§ **Exercise materials**:
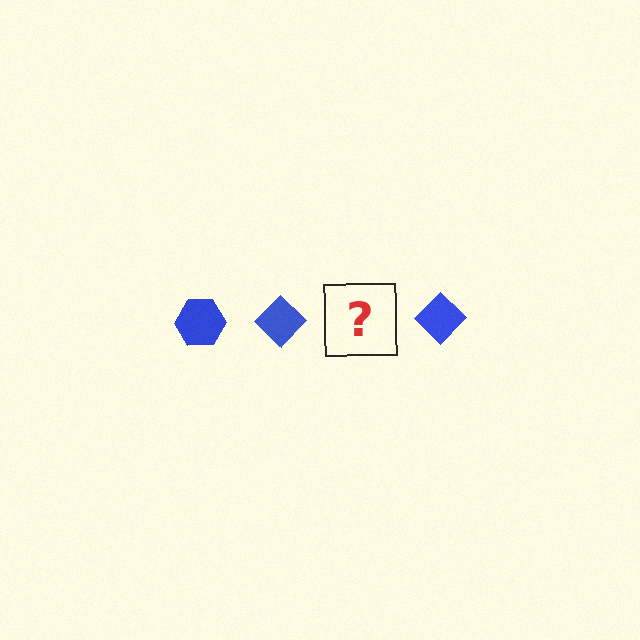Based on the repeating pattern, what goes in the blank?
The blank should be a blue hexagon.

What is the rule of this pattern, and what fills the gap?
The rule is that the pattern cycles through hexagon, diamond shapes in blue. The gap should be filled with a blue hexagon.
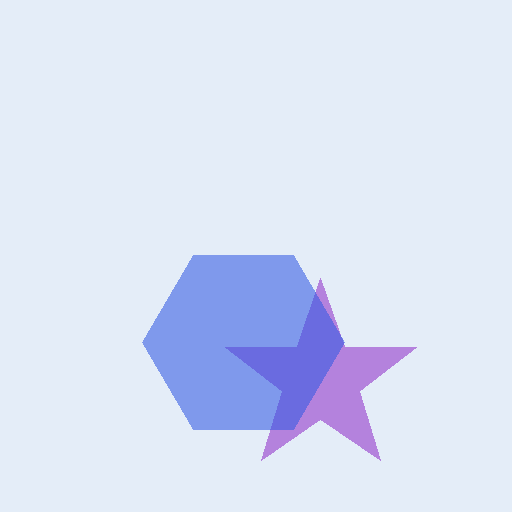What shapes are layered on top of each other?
The layered shapes are: a purple star, a blue hexagon.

§ **Aim of the task**:
Copy the records exactly as they appear, excluding images.

§ **Solution to the exercise**:
Based on the repeating pattern, what goes in the blank?
The blank should be a blue hexagon.

What is the rule of this pattern, and what fills the gap?
The rule is that the pattern cycles through hexagon, diamond shapes in blue. The gap should be filled with a blue hexagon.
What shapes are layered on top of each other?
The layered shapes are: a purple star, a blue hexagon.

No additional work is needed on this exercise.